▶ _Directions for this task_: Return the records that follow unaltered. Omit every picture.

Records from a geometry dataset

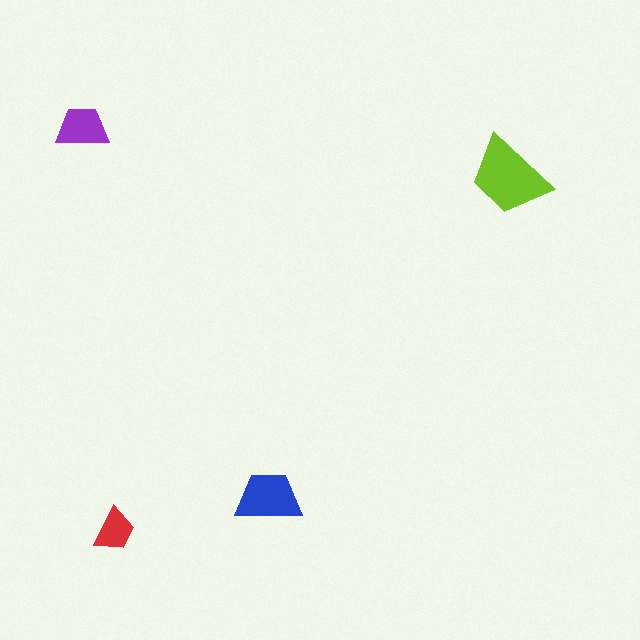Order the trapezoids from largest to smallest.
the lime one, the blue one, the purple one, the red one.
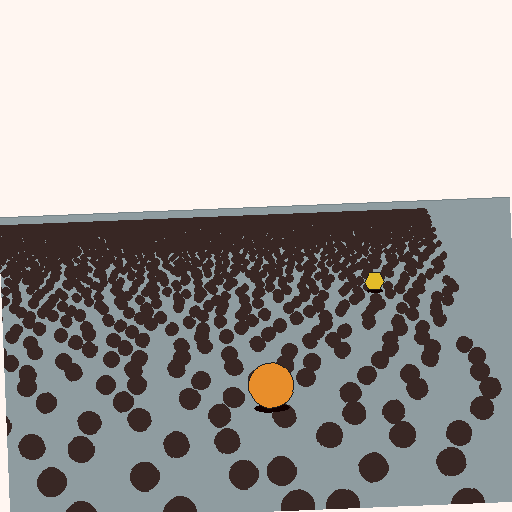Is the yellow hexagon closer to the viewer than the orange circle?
No. The orange circle is closer — you can tell from the texture gradient: the ground texture is coarser near it.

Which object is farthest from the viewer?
The yellow hexagon is farthest from the viewer. It appears smaller and the ground texture around it is denser.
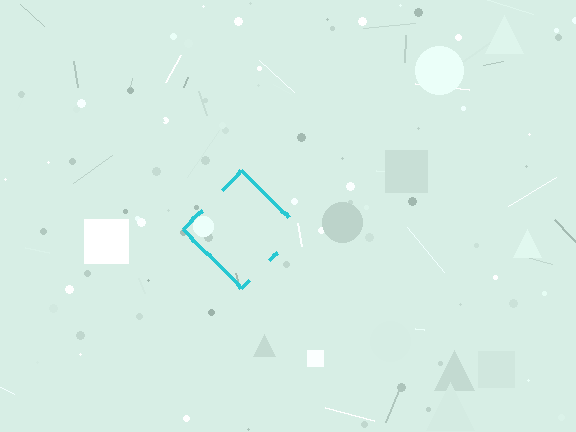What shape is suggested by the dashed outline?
The dashed outline suggests a diamond.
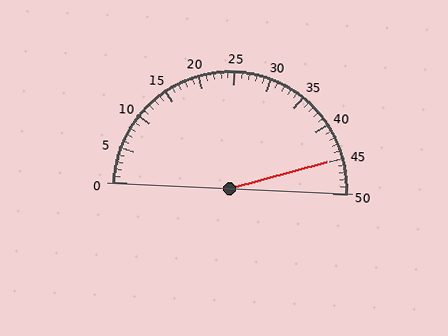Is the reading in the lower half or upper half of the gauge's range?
The reading is in the upper half of the range (0 to 50).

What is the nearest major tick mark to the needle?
The nearest major tick mark is 45.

▶ _Output of the task_:
Order the trapezoids from largest to smallest.
the lime one, the blue one, the purple one, the red one.
Is the yellow hexagon closer to the viewer than the orange circle?
No. The orange circle is closer — you can tell from the texture gradient: the ground texture is coarser near it.

Which object is farthest from the viewer?
The yellow hexagon is farthest from the viewer. It appears smaller and the ground texture around it is denser.
What shape is suggested by the dashed outline?
The dashed outline suggests a diamond.
Is the reading in the lower half or upper half of the gauge's range?
The reading is in the upper half of the range (0 to 50).

What is the nearest major tick mark to the needle?
The nearest major tick mark is 45.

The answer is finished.